+++ Exercise materials
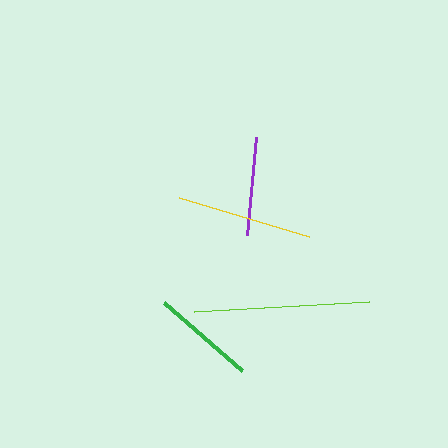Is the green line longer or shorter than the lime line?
The lime line is longer than the green line.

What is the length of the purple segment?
The purple segment is approximately 98 pixels long.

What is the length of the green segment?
The green segment is approximately 104 pixels long.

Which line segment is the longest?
The lime line is the longest at approximately 176 pixels.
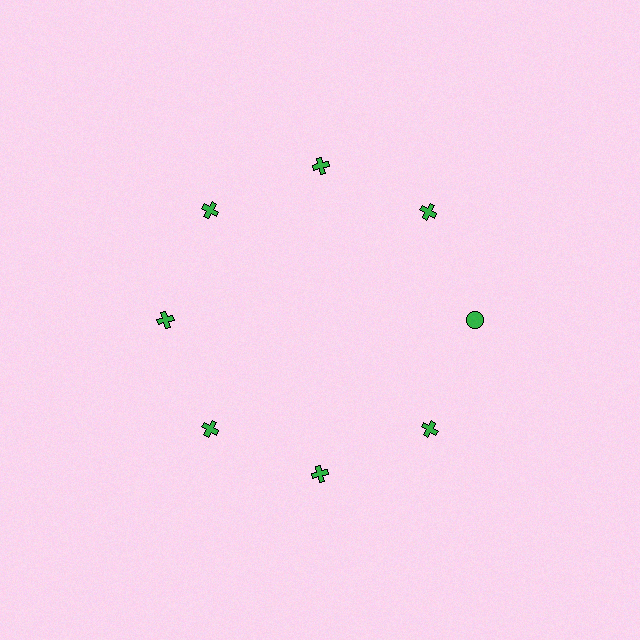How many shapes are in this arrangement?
There are 8 shapes arranged in a ring pattern.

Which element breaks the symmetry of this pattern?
The green circle at roughly the 3 o'clock position breaks the symmetry. All other shapes are green crosses.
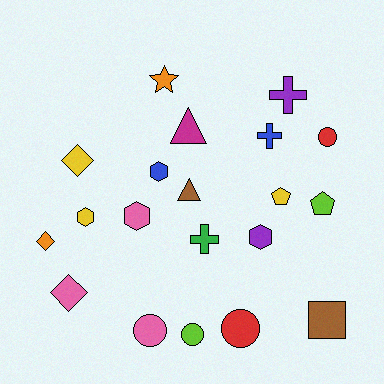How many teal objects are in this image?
++++++
» **Aim**
Pictures are excluded; output everything else in the data verbatim.

» **The solution**
Is the green line longer or shorter than the lime line?
The lime line is longer than the green line.

What is the length of the purple segment?
The purple segment is approximately 98 pixels long.

What is the length of the green segment?
The green segment is approximately 104 pixels long.

Which line segment is the longest?
The lime line is the longest at approximately 176 pixels.
How many shapes are in this arrangement?
There are 8 shapes arranged in a ring pattern.

Which element breaks the symmetry of this pattern?
The green circle at roughly the 3 o'clock position breaks the symmetry. All other shapes are green crosses.
How many teal objects are in this image?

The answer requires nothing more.